TASK STATEMENT:
Please transcribe the data that follows without the pictures, keeping every word the same.

MATERIAL SHOWN:

────

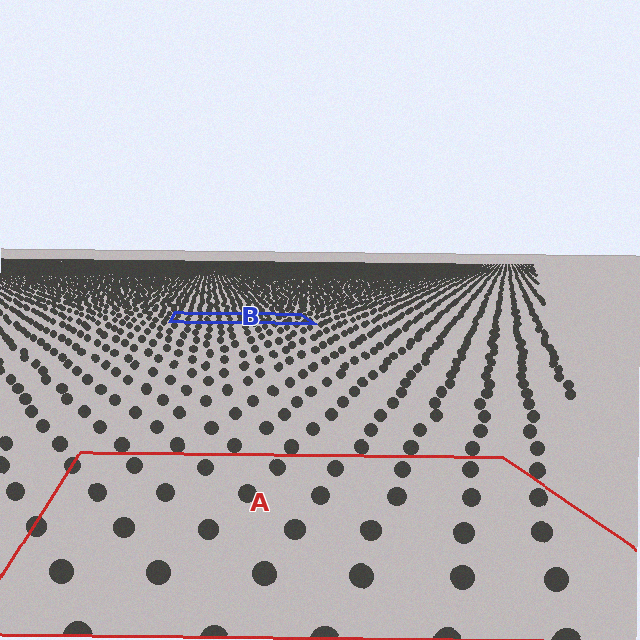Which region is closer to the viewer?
Region A is closer. The texture elements there are larger and more spread out.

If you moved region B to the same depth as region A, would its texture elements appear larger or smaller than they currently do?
They would appear larger. At a closer depth, the same texture elements are projected at a bigger on-screen size.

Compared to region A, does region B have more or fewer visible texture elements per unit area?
Region B has more texture elements per unit area — they are packed more densely because it is farther away.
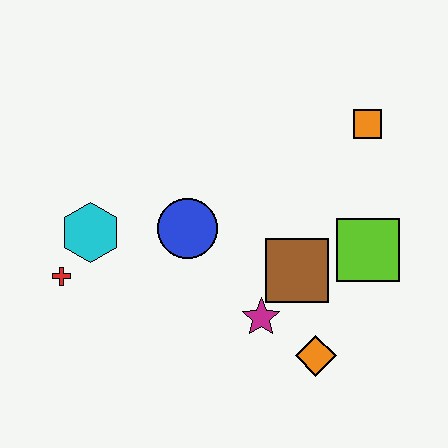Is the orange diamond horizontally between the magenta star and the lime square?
Yes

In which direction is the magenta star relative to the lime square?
The magenta star is to the left of the lime square.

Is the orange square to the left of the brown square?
No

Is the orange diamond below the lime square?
Yes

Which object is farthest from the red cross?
The orange square is farthest from the red cross.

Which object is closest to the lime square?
The brown square is closest to the lime square.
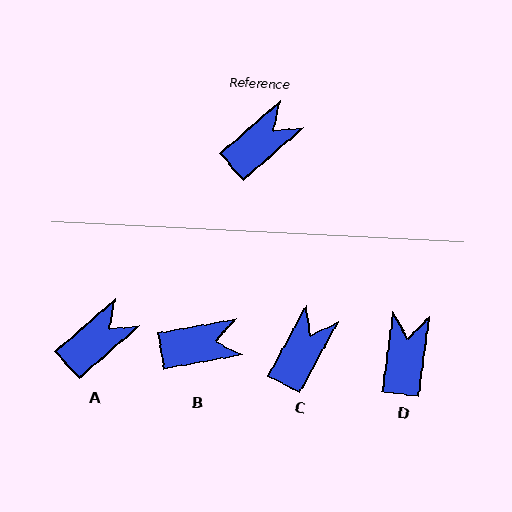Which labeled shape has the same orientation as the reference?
A.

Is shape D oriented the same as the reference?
No, it is off by about 41 degrees.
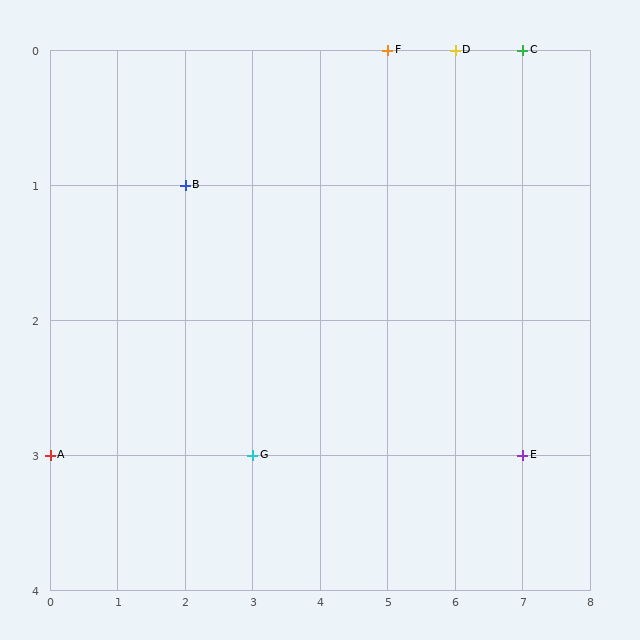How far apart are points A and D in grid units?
Points A and D are 6 columns and 3 rows apart (about 6.7 grid units diagonally).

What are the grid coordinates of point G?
Point G is at grid coordinates (3, 3).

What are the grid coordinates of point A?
Point A is at grid coordinates (0, 3).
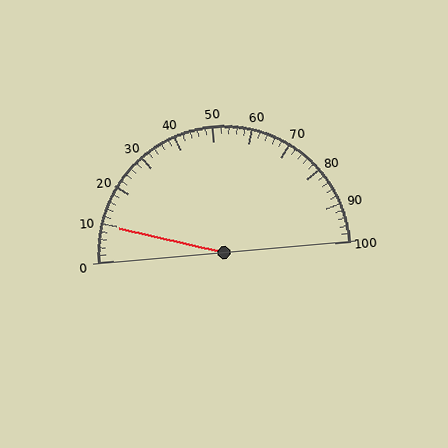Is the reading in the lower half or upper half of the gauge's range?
The reading is in the lower half of the range (0 to 100).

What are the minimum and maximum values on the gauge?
The gauge ranges from 0 to 100.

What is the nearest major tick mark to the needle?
The nearest major tick mark is 10.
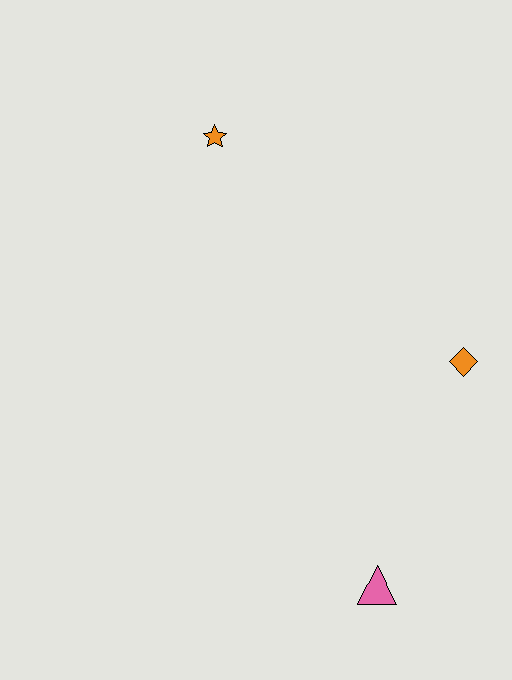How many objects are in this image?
There are 3 objects.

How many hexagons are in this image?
There are no hexagons.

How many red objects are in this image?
There are no red objects.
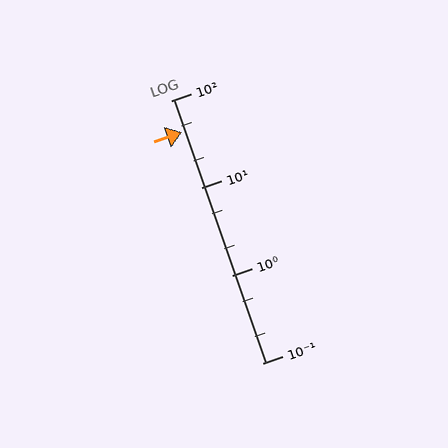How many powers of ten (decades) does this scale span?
The scale spans 3 decades, from 0.1 to 100.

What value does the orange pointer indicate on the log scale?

────

ANSWER TO THE PROBLEM:
Which region is closer to the viewer?
Region A is closer. The texture elements there are larger and more spread out.

If you moved region B to the same depth as region A, would its texture elements appear larger or smaller than they currently do?
They would appear larger. At a closer depth, the same texture elements are projected at a bigger on-screen size.

Compared to region A, does region B have more or fewer visible texture elements per unit area?
Region B has more texture elements per unit area — they are packed more densely because it is farther away.
Is the orange diamond horizontally between the magenta star and the lime square?
Yes

In which direction is the magenta star relative to the lime square?
The magenta star is to the left of the lime square.

Is the orange square to the left of the brown square?
No

Is the orange diamond below the lime square?
Yes

Which object is farthest from the red cross?
The orange square is farthest from the red cross.

Which object is closest to the lime square?
The brown square is closest to the lime square.
Which labeled shape has the same orientation as the reference?
A.

Is shape D oriented the same as the reference?
No, it is off by about 41 degrees.
How far apart are points A and D in grid units?
Points A and D are 6 columns and 3 rows apart (about 6.7 grid units diagonally).

What are the grid coordinates of point G?
Point G is at grid coordinates (3, 3).

What are the grid coordinates of point A?
Point A is at grid coordinates (0, 3).
Is the reading in the lower half or upper half of the gauge's range?
The reading is in the lower half of the range (0 to 100).

What are the minimum and maximum values on the gauge?
The gauge ranges from 0 to 100.

What is the nearest major tick mark to the needle?
The nearest major tick mark is 10.
How many objects are in this image?
There are 3 objects.

How many hexagons are in this image?
There are no hexagons.

How many red objects are in this image?
There are no red objects.
How many powers of ten (decades) does this scale span?
The scale spans 3 decades, from 0.1 to 100.

What value does the orange pointer indicate on the log scale?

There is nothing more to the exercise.